=== Exercise details ===
Pictures aside, write out every record exactly as it appears.

=== Entries shown ===
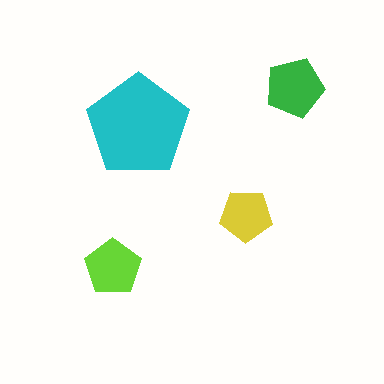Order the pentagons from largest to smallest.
the cyan one, the green one, the lime one, the yellow one.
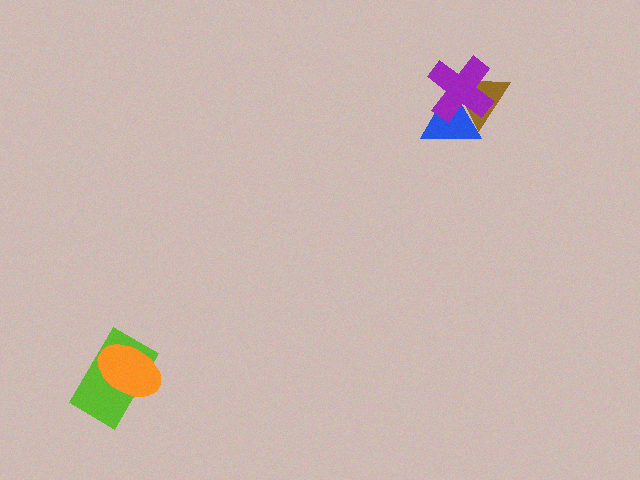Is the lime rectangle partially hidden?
Yes, it is partially covered by another shape.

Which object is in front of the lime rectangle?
The orange ellipse is in front of the lime rectangle.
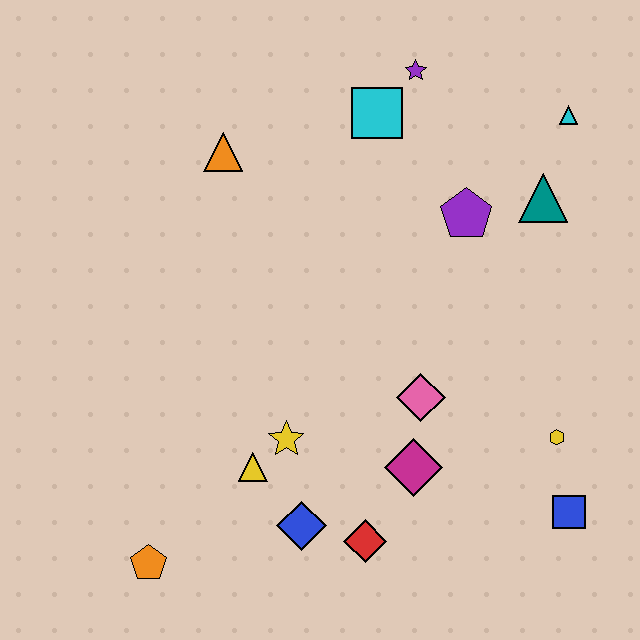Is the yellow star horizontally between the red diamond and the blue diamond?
No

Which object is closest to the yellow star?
The yellow triangle is closest to the yellow star.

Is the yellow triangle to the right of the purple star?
No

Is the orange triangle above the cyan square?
No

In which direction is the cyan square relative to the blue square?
The cyan square is above the blue square.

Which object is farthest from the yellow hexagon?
The orange triangle is farthest from the yellow hexagon.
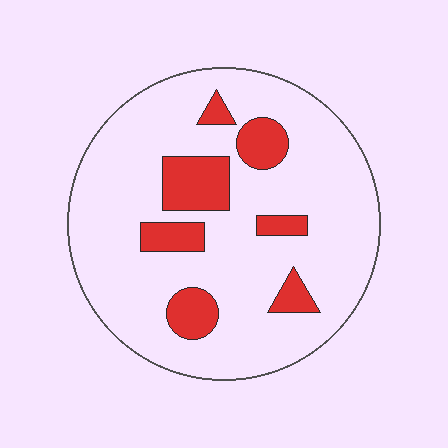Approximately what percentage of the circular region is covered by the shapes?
Approximately 15%.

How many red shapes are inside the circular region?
7.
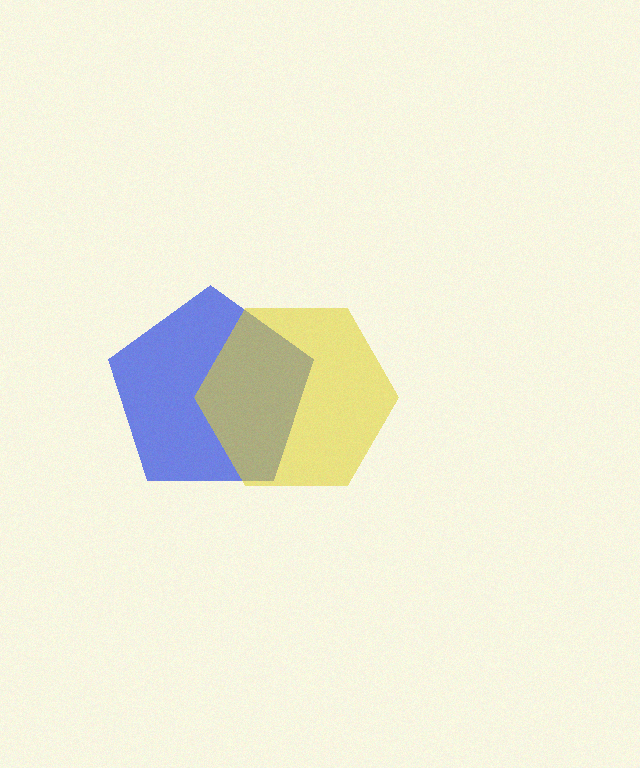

=== Solution for this task ===
Order the pentagons from largest to smallest.
the cyan one, the green one, the lime one, the yellow one.
Is the lime rectangle partially hidden?
Yes, it is partially covered by another shape.

Which object is in front of the lime rectangle?
The orange ellipse is in front of the lime rectangle.
Is the yellow star horizontally between the red diamond and the blue diamond?
No

Which object is closest to the yellow star?
The yellow triangle is closest to the yellow star.

Is the yellow triangle to the right of the purple star?
No

Is the orange triangle above the cyan square?
No

In which direction is the cyan square relative to the blue square?
The cyan square is above the blue square.

Which object is farthest from the yellow hexagon?
The orange triangle is farthest from the yellow hexagon.
Approximately what percentage of the circular region is covered by the shapes?
Approximately 15%.

How many red shapes are inside the circular region?
7.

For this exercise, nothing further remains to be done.